## Exercise description
Exactly the lines from the one containing "How many distinct shapes can you identify?" through the one containing "[3 frames are shown]" must be returned; include both ends and nothing else.

## Recorded information
+ + +

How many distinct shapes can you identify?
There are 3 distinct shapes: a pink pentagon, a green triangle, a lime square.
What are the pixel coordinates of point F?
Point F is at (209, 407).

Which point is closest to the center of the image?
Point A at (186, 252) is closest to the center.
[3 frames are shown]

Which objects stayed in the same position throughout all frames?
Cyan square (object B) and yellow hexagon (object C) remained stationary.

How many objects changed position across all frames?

+ + +

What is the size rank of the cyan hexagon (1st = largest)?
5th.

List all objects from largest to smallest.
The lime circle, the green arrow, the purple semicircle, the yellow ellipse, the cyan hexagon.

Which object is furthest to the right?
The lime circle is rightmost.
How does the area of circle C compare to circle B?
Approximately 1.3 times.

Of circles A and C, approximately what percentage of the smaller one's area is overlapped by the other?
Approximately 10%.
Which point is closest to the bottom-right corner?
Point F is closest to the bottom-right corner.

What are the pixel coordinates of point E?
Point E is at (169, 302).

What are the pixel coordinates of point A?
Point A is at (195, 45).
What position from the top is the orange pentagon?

+ + +

## Result
How many distinct shapes can you identify?
There are 3 distinct shapes: a pink pentagon, a green triangle, a lime square.
What are the pixel coordinates of point F?
Point F is at (209, 407).

Which point is closest to the center of the image?
Point A at (186, 252) is closest to the center.
[3 frames are shown]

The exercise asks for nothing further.